DATA SHOWN.

— BEGIN —

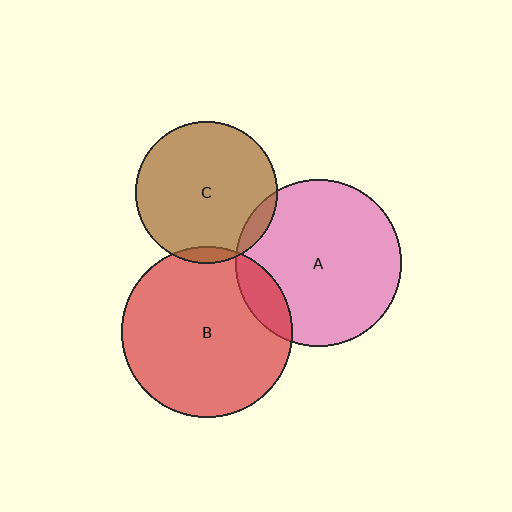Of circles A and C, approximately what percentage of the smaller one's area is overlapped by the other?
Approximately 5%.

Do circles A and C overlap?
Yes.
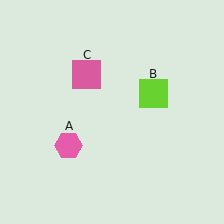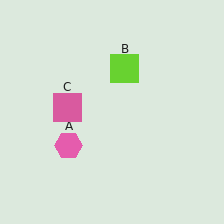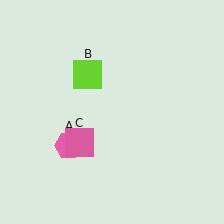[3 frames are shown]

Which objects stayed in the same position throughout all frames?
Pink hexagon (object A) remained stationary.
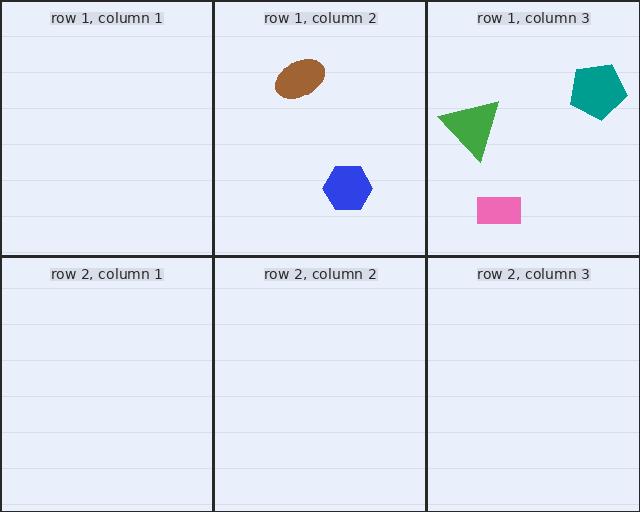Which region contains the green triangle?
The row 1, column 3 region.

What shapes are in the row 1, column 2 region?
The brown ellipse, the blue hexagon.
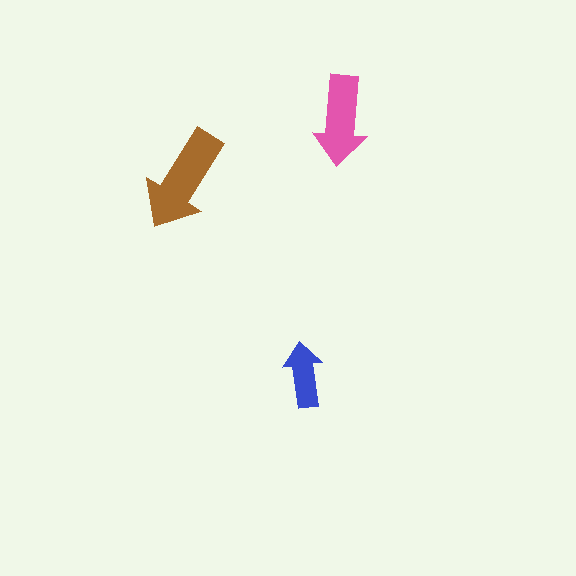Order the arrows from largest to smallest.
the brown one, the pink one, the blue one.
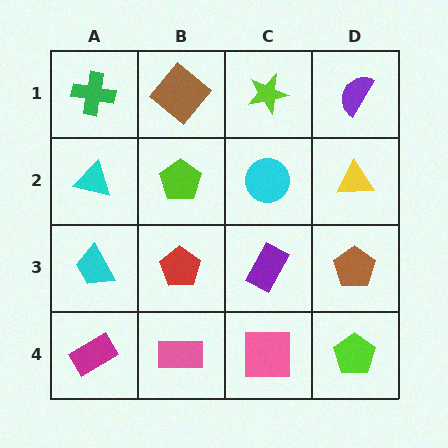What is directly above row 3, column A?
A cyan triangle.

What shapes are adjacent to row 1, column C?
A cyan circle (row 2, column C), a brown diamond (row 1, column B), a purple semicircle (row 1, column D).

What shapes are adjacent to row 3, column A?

— END —
— BEGIN —

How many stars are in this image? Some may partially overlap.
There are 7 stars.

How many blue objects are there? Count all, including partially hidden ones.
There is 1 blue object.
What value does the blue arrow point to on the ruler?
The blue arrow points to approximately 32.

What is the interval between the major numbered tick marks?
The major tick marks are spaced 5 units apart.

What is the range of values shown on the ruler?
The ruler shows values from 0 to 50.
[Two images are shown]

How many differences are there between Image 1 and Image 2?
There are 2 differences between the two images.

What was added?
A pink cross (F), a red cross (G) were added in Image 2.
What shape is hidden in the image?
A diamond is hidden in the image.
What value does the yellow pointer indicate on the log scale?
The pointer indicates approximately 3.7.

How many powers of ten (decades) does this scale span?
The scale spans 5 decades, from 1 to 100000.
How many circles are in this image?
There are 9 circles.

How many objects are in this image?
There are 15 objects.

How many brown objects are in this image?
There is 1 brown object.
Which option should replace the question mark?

— END —

DO THIS.
Set down, without any change, only the lines from the line that holds "How many differences" through the line that holds "Which option should", both lines included.

WRITTEN RESPONSE.
How many differences are there between Image 1 and Image 2?
There are 2 differences between the two images.

What was added?
A pink cross (F), a red cross (G) were added in Image 2.
What shape is hidden in the image?
A diamond is hidden in the image.
What value does the yellow pointer indicate on the log scale?
The pointer indicates approximately 3.7.

How many powers of ten (decades) does this scale span?
The scale spans 5 decades, from 1 to 100000.
How many circles are in this image?
There are 9 circles.

How many objects are in this image?
There are 15 objects.

How many brown objects are in this image?
There is 1 brown object.
Which option should replace the question mark?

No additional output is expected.